Questions regarding geometric shapes
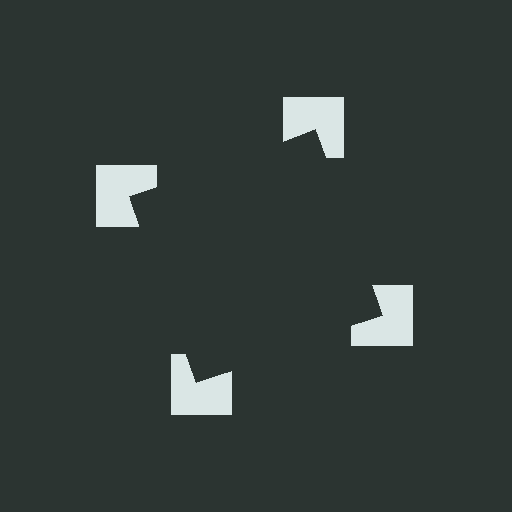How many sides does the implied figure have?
4 sides.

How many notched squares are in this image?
There are 4 — one at each vertex of the illusory square.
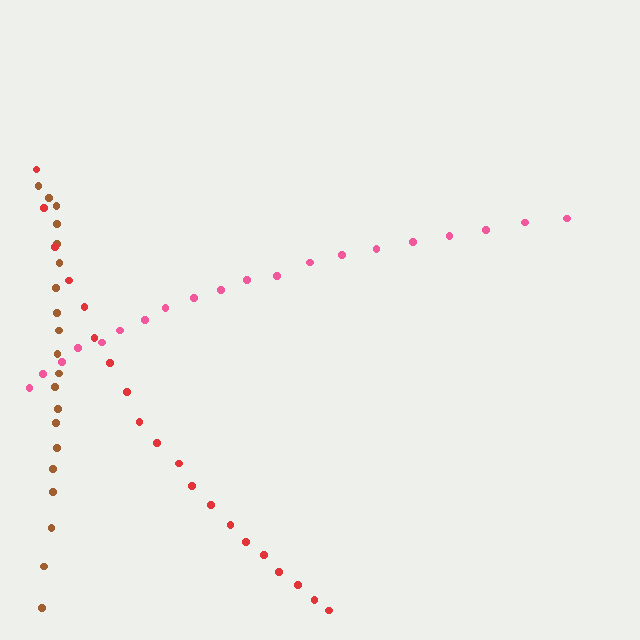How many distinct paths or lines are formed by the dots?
There are 3 distinct paths.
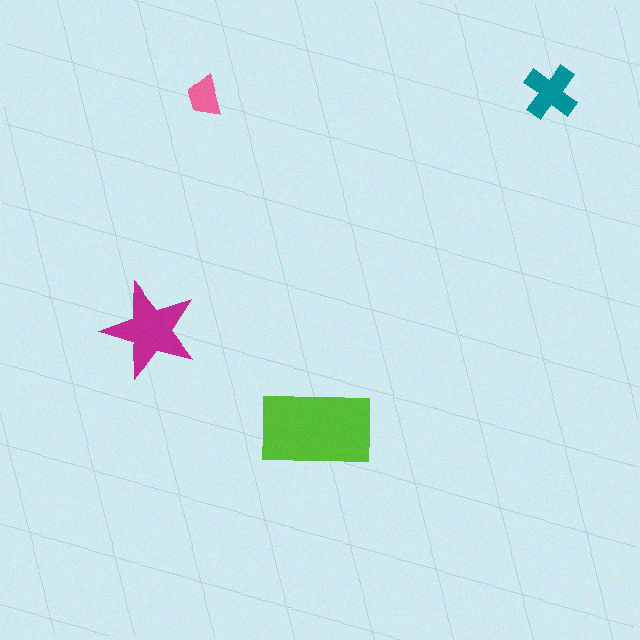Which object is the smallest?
The pink trapezoid.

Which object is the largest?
The lime rectangle.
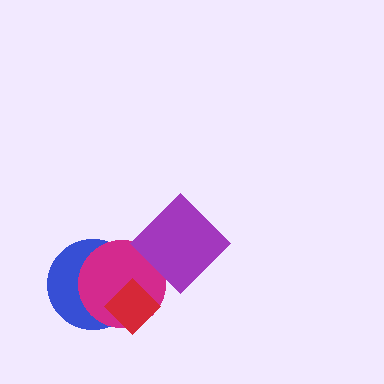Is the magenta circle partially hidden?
Yes, it is partially covered by another shape.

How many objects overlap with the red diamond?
2 objects overlap with the red diamond.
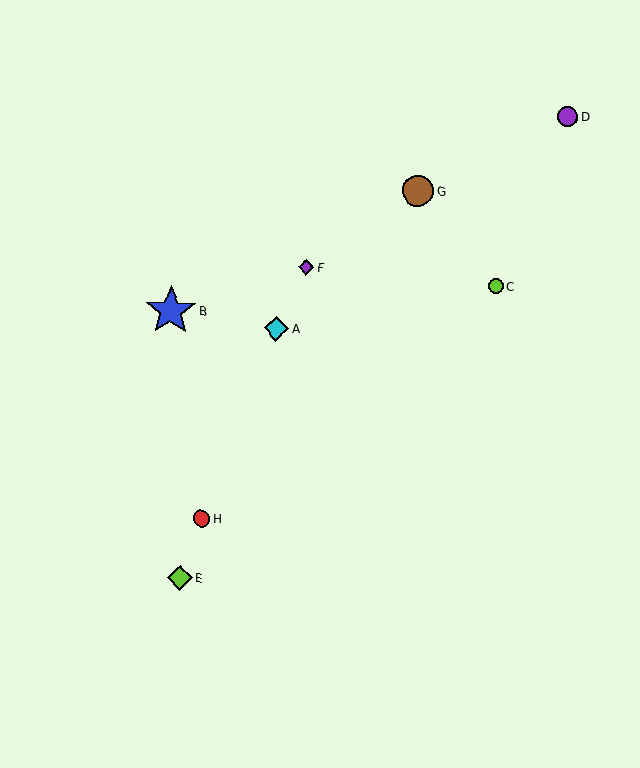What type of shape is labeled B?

WHAT IS REQUIRED ->
All lines from the one containing "Is the magenta circle partially hidden?" through the end of the data are to be written out exactly, with nothing added; skip the pictures.

ANSWER TO THE TASK ->
Is the magenta circle partially hidden?
Yes, it is partially covered by another shape.

How many objects overlap with the red diamond?
2 objects overlap with the red diamond.
What type of shape is labeled B?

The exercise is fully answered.